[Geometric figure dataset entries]
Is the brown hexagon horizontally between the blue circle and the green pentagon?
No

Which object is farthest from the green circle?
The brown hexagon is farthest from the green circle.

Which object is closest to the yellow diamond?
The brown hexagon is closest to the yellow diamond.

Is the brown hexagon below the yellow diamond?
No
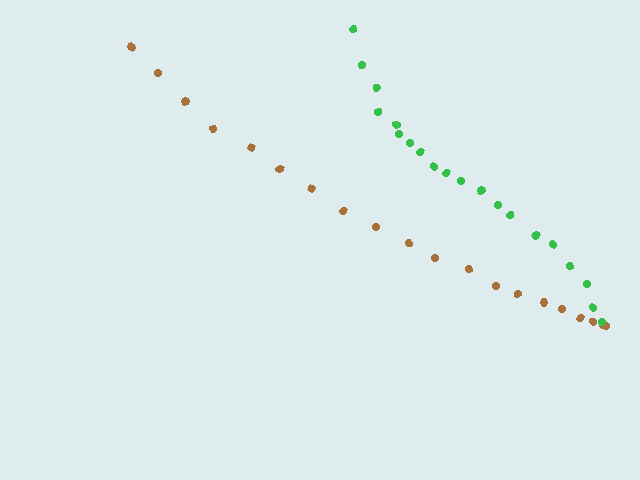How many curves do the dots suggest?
There are 2 distinct paths.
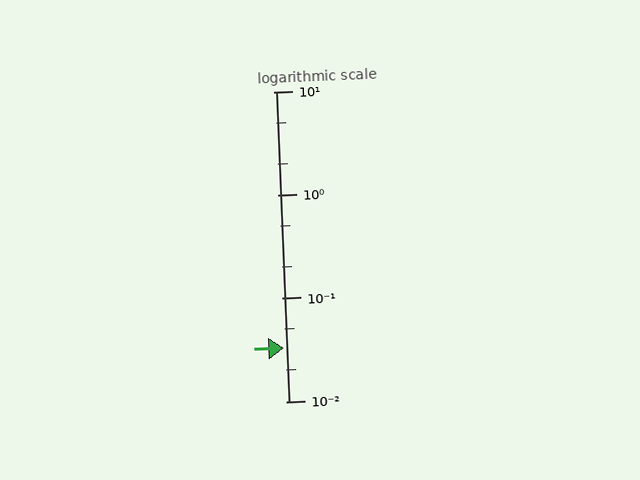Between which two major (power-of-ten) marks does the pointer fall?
The pointer is between 0.01 and 0.1.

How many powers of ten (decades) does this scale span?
The scale spans 3 decades, from 0.01 to 10.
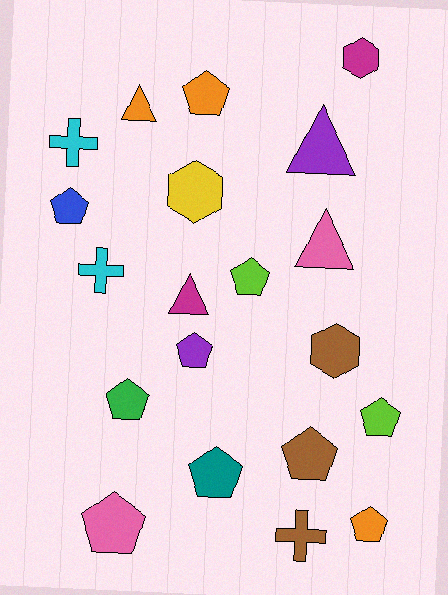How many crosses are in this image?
There are 3 crosses.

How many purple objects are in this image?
There are 2 purple objects.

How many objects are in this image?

*Requirement*. Each record above is to be restated exactly, with its pictures removed from the copy.

*Answer in full*.
Is the brown hexagon horizontally between the blue circle and the green pentagon?
No

Which object is farthest from the green circle?
The brown hexagon is farthest from the green circle.

Which object is closest to the yellow diamond?
The brown hexagon is closest to the yellow diamond.

Is the brown hexagon below the yellow diamond?
No
How many curves do the dots suggest?
There are 2 distinct paths.
Between which two major (power-of-ten) marks does the pointer fall?
The pointer is between 0.01 and 0.1.

How many powers of ten (decades) does this scale span?
The scale spans 3 decades, from 0.01 to 10.
How many crosses are in this image?
There are 3 crosses.

How many purple objects are in this image?
There are 2 purple objects.

How many objects are in this image?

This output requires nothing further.